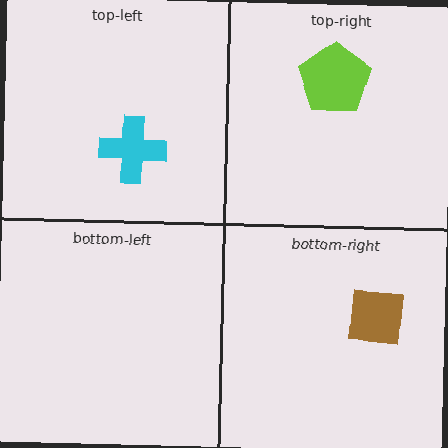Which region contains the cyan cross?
The top-left region.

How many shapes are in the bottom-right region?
1.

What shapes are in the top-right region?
The lime pentagon.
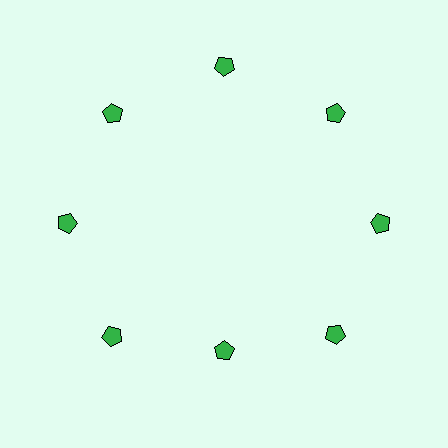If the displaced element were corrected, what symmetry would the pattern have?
It would have 8-fold rotational symmetry — the pattern would map onto itself every 45 degrees.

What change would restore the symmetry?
The symmetry would be restored by moving it outward, back onto the ring so that all 8 pentagons sit at equal angles and equal distance from the center.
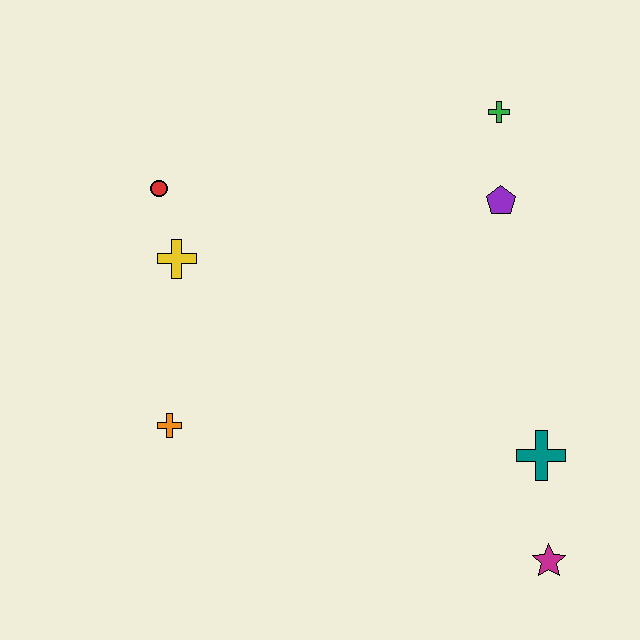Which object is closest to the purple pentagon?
The green cross is closest to the purple pentagon.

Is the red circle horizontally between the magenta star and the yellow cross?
No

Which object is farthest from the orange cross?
The green cross is farthest from the orange cross.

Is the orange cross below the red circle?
Yes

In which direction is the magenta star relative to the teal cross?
The magenta star is below the teal cross.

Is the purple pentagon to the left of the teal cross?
Yes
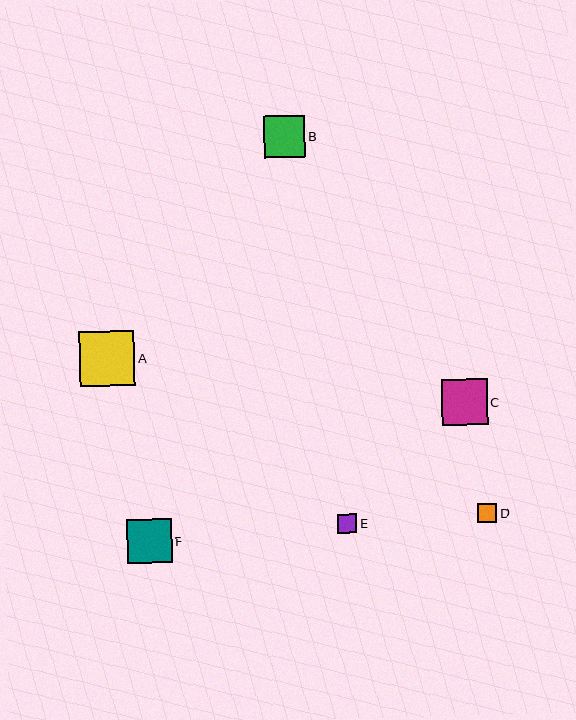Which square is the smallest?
Square E is the smallest with a size of approximately 19 pixels.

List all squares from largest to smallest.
From largest to smallest: A, C, F, B, D, E.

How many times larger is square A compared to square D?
Square A is approximately 2.9 times the size of square D.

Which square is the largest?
Square A is the largest with a size of approximately 56 pixels.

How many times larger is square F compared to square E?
Square F is approximately 2.3 times the size of square E.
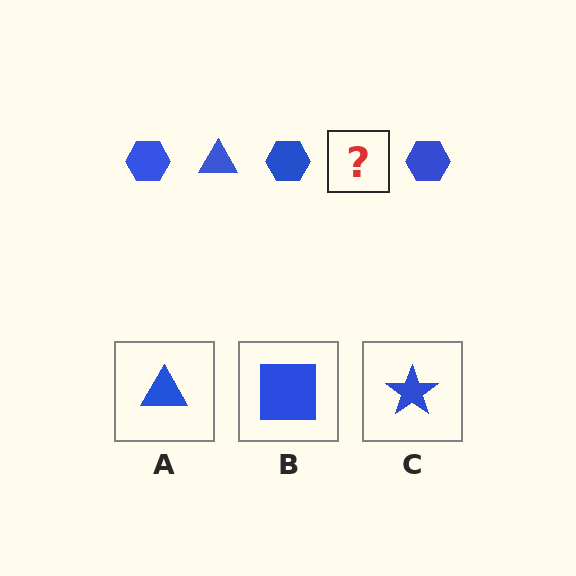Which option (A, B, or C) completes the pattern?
A.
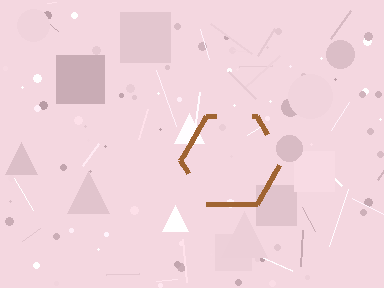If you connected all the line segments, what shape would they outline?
They would outline a hexagon.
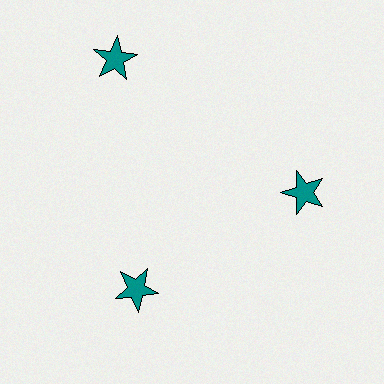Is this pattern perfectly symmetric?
No. The 3 teal stars are arranged in a ring, but one element near the 11 o'clock position is pushed outward from the center, breaking the 3-fold rotational symmetry.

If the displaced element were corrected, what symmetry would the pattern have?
It would have 3-fold rotational symmetry — the pattern would map onto itself every 120 degrees.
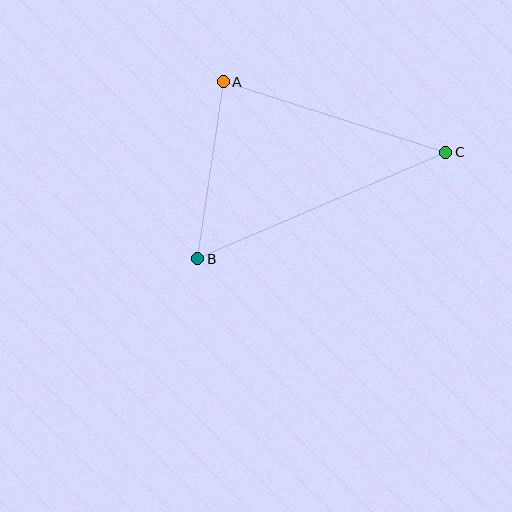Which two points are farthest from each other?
Points B and C are farthest from each other.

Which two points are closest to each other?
Points A and B are closest to each other.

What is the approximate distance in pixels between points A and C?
The distance between A and C is approximately 233 pixels.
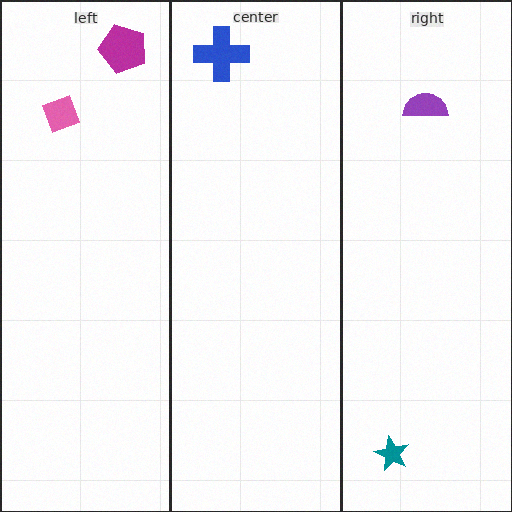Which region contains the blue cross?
The center region.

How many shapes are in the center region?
1.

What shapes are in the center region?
The blue cross.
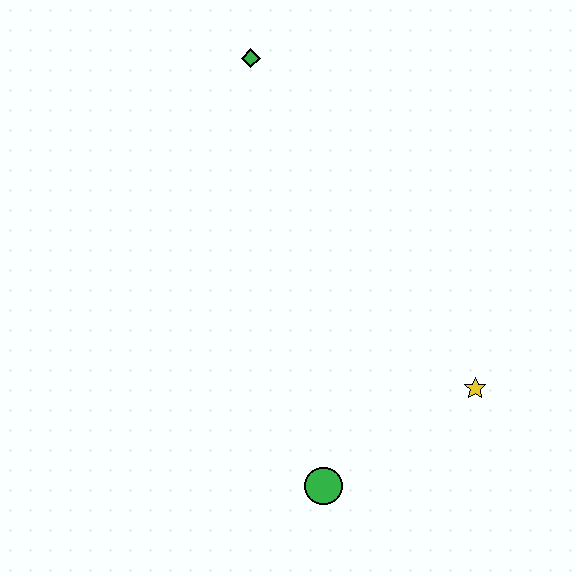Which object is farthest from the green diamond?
The green circle is farthest from the green diamond.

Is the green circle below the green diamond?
Yes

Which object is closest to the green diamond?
The yellow star is closest to the green diamond.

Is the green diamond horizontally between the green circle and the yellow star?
No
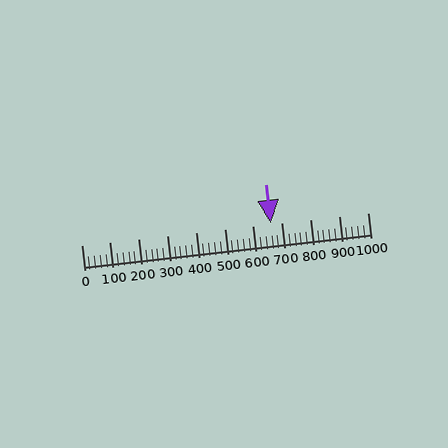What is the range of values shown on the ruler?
The ruler shows values from 0 to 1000.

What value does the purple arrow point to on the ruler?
The purple arrow points to approximately 660.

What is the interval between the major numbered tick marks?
The major tick marks are spaced 100 units apart.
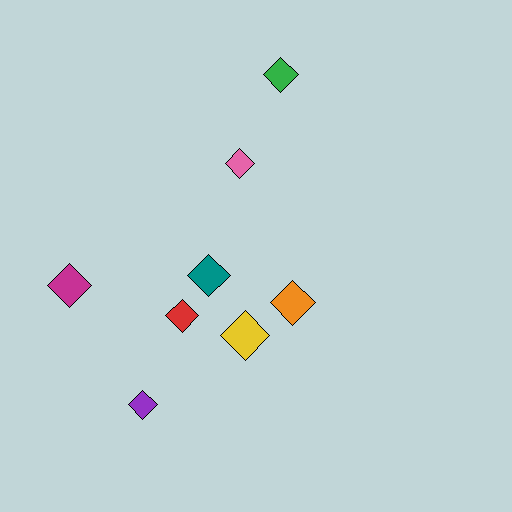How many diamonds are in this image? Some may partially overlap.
There are 8 diamonds.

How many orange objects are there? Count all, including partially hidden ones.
There is 1 orange object.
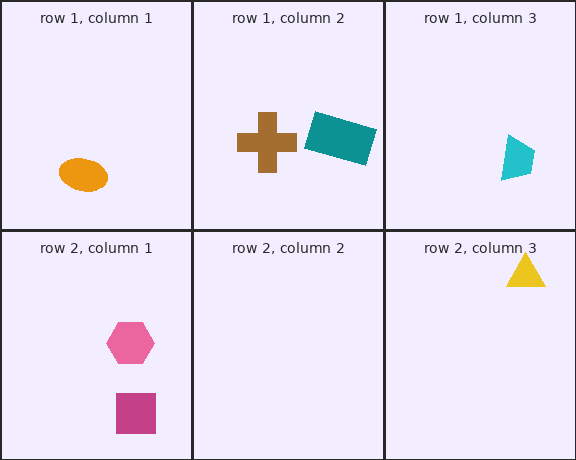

## Requirement
Exactly the lines from the one with "How many shapes are in the center region?" through the end of the records should be written out, and only those. Pictures do not belong in the copy.

## Task answer
How many shapes are in the center region?
1.

What shapes are in the center region?
The blue cross.
Which object is farthest from the green diamond?
The green circle is farthest from the green diamond.

Is the green circle below the green diamond?
Yes

Which object is closest to the green diamond?
The yellow star is closest to the green diamond.

Is the green diamond horizontally between the green circle and the yellow star?
No
What is the range of values shown on the ruler?
The ruler shows values from 0 to 1000.

What value does the purple arrow point to on the ruler?
The purple arrow points to approximately 660.

What is the interval between the major numbered tick marks?
The major tick marks are spaced 100 units apart.
How many diamonds are in this image? Some may partially overlap.
There are 8 diamonds.

How many orange objects are there? Count all, including partially hidden ones.
There is 1 orange object.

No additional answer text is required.